Repeat the listing word for word. No pictures belong in the copy.

● ● ● ● ●

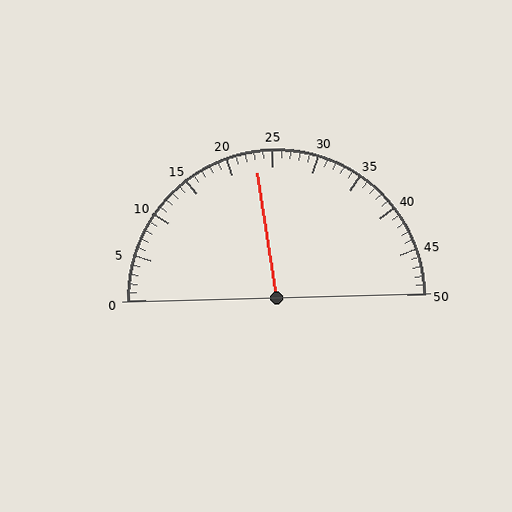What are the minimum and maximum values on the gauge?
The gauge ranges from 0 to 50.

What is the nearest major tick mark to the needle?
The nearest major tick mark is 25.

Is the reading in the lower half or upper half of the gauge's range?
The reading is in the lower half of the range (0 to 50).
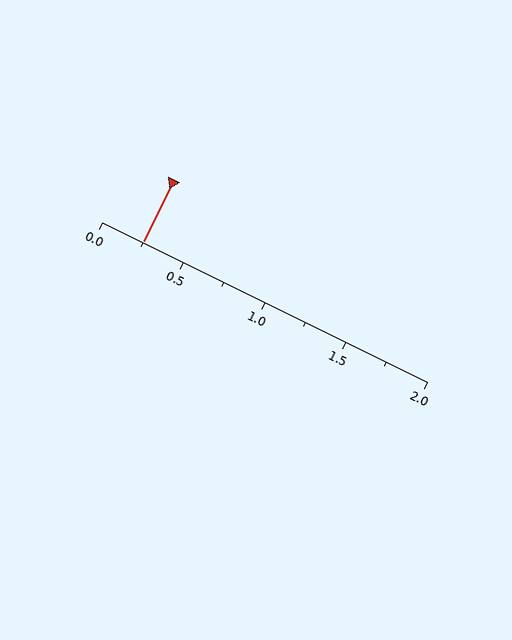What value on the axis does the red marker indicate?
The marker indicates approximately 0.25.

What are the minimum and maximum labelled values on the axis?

● ● ● ● ●

» **EXERCISE RESPONSE**
What are the minimum and maximum values on the gauge?
The gauge ranges from 0 to 50.

What is the nearest major tick mark to the needle?
The nearest major tick mark is 25.

Is the reading in the lower half or upper half of the gauge's range?
The reading is in the lower half of the range (0 to 50).
What value on the axis does the red marker indicate?
The marker indicates approximately 0.25.

What are the minimum and maximum labelled values on the axis?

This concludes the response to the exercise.